• **Exercise**
Only one span of the listing below is wanted: the lines from the one with "Is the green circle partially hidden?" through the one with "Which labeled shape", reproduced exactly, both ends kept.

• **Listing**
-*-*-

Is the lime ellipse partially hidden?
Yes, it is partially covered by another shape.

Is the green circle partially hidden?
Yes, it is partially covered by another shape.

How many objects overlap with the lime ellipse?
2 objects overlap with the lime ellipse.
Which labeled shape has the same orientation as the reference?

-*-*-

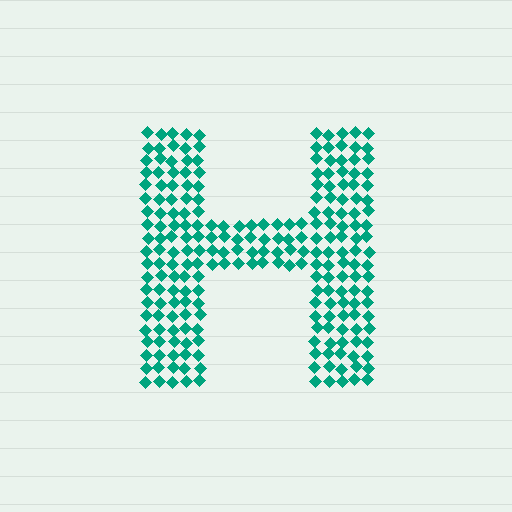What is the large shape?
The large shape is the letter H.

-*-*-

• **Full response**
Is the green circle partially hidden?
Yes, it is partially covered by another shape.

How many objects overlap with the lime ellipse?
2 objects overlap with the lime ellipse.
Which labeled shape has the same orientation as the reference?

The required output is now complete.